> [Requirement] The result should be a full, exact repeat of the entries, free of pictures.

> [Input records]
######

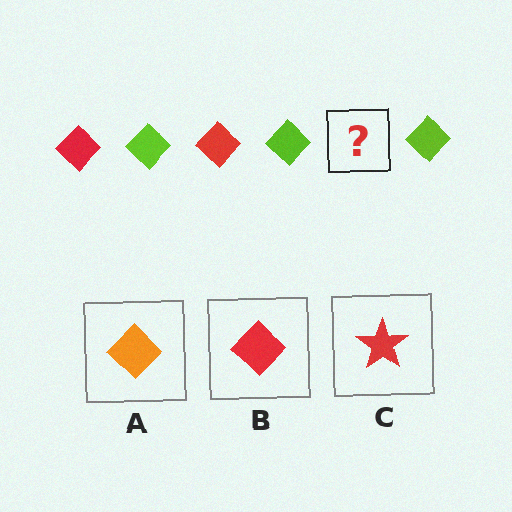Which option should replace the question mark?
Option B.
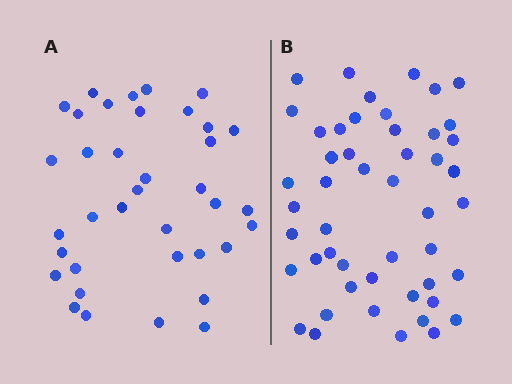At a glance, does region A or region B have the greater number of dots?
Region B (the right region) has more dots.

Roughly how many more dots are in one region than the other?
Region B has roughly 12 or so more dots than region A.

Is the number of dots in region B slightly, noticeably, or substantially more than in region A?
Region B has noticeably more, but not dramatically so. The ratio is roughly 1.3 to 1.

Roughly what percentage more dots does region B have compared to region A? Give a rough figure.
About 30% more.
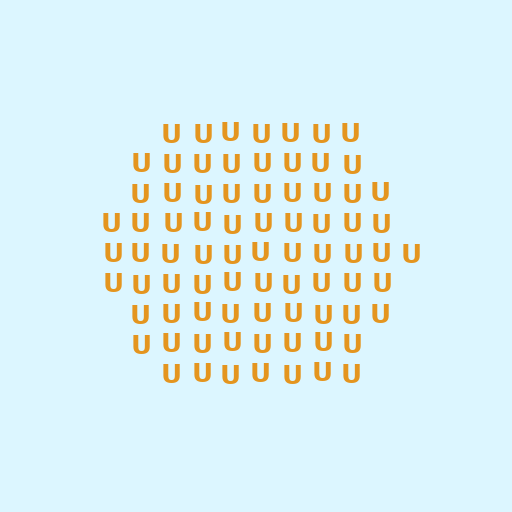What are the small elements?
The small elements are letter U's.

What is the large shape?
The large shape is a hexagon.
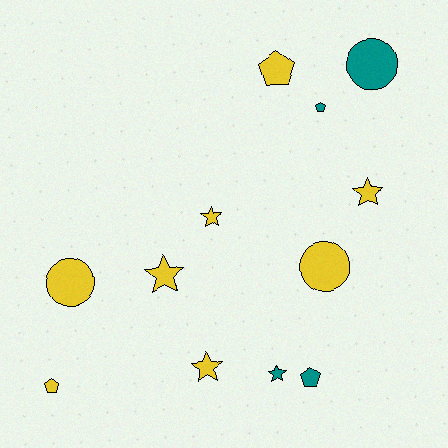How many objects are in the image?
There are 12 objects.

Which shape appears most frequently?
Star, with 5 objects.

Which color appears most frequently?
Yellow, with 8 objects.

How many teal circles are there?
There is 1 teal circle.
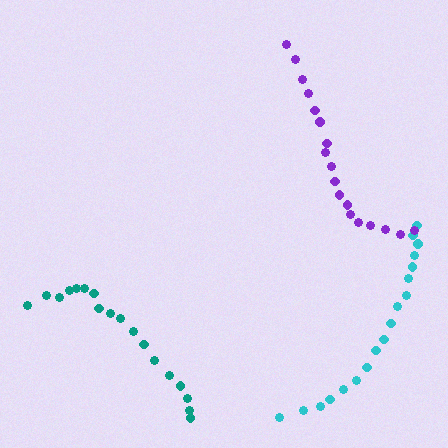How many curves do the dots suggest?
There are 3 distinct paths.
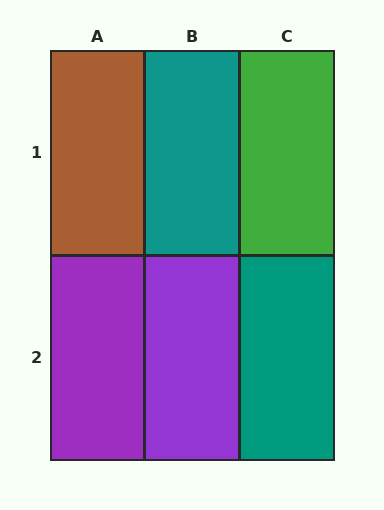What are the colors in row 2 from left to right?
Purple, purple, teal.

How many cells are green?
1 cell is green.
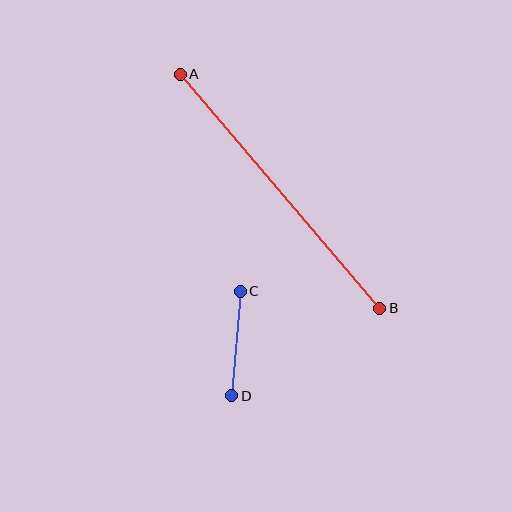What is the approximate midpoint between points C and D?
The midpoint is at approximately (236, 343) pixels.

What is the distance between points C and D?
The distance is approximately 105 pixels.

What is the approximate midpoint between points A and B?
The midpoint is at approximately (280, 191) pixels.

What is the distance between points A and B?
The distance is approximately 308 pixels.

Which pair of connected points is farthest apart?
Points A and B are farthest apart.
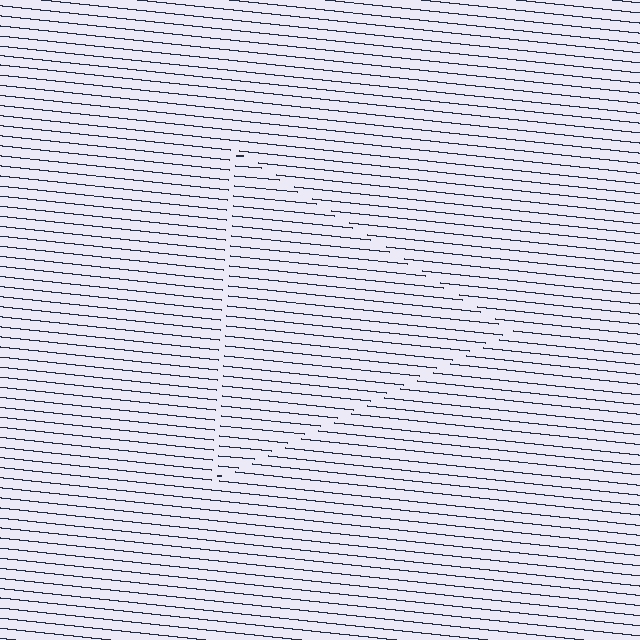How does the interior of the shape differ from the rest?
The interior of the shape contains the same grating, shifted by half a period — the contour is defined by the phase discontinuity where line-ends from the inner and outer gratings abut.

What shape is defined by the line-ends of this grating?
An illusory triangle. The interior of the shape contains the same grating, shifted by half a period — the contour is defined by the phase discontinuity where line-ends from the inner and outer gratings abut.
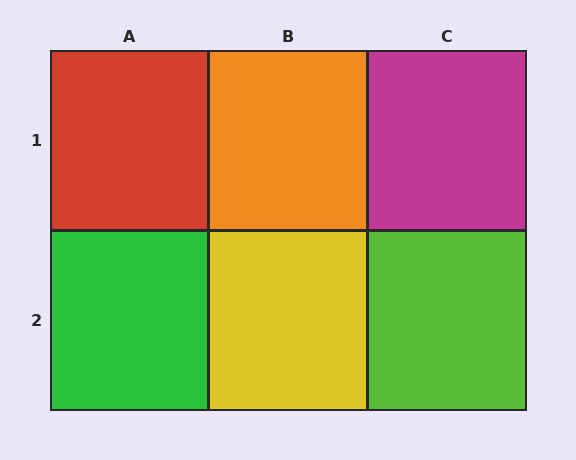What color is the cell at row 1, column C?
Magenta.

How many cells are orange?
1 cell is orange.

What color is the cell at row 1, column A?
Red.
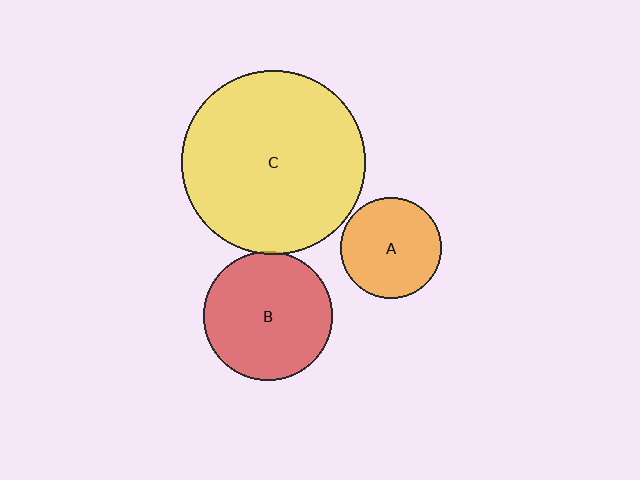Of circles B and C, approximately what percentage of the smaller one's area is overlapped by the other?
Approximately 5%.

######

> [Output]
Which option should replace the question mark?
Option B.
At a glance, does region A or region B have the greater number of dots?
Region B (the right region) has more dots.

Roughly how many more dots are in one region than the other?
Region B has roughly 12 or so more dots than region A.

Is the number of dots in region B slightly, noticeably, or substantially more than in region A?
Region B has noticeably more, but not dramatically so. The ratio is roughly 1.3 to 1.

Roughly what percentage more dots does region B have compared to region A? Give a rough figure.
About 30% more.
What are the small elements?
The small elements are letter U's.

What is the large shape?
The large shape is a hexagon.
How many objects are in the image?
There are 12 objects.

Which shape appears most frequently?
Star, with 5 objects.

Which color appears most frequently?
Yellow, with 8 objects.

How many teal circles are there?
There is 1 teal circle.
How many curves do the dots suggest?
There are 3 distinct paths.
What are the colors in row 2 from left to right?
Purple, purple, teal.

How many cells are green?
1 cell is green.
What is the approximate midpoint between points C and D?
The midpoint is at approximately (236, 343) pixels.

What is the distance between points C and D?
The distance is approximately 105 pixels.

What is the approximate midpoint between points A and B?
The midpoint is at approximately (280, 191) pixels.

What is the distance between points A and B?
The distance is approximately 308 pixels.

Which pair of connected points is farthest apart?
Points A and B are farthest apart.
How does the interior of the shape differ from the rest?
The interior of the shape contains the same grating, shifted by half a period — the contour is defined by the phase discontinuity where line-ends from the inner and outer gratings abut.

What shape is defined by the line-ends of this grating?
An illusory triangle. The interior of the shape contains the same grating, shifted by half a period — the contour is defined by the phase discontinuity where line-ends from the inner and outer gratings abut.
What color is the cell at row 1, column C?
Magenta.

How many cells are orange?
1 cell is orange.

What color is the cell at row 1, column A?
Red.
Of circles B and C, approximately what percentage of the smaller one's area is overlapped by the other?
Approximately 5%.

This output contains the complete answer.